Format each line of the data below as a JSON list of strings, one string per line, omitting any blank lines.

[Items from a labeling collection]
:::::
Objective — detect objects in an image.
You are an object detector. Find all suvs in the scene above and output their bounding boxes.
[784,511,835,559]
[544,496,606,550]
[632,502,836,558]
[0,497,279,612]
:::::
IN RESPONSE —
[
  "Objective — detect objects in an image.",
  "You are an object detector. Find all suvs in the scene above and output their bounding boxes.",
  "[784,511,835,559]",
  "[544,496,606,550]",
  "[632,502,836,558]",
  "[0,497,279,612]"
]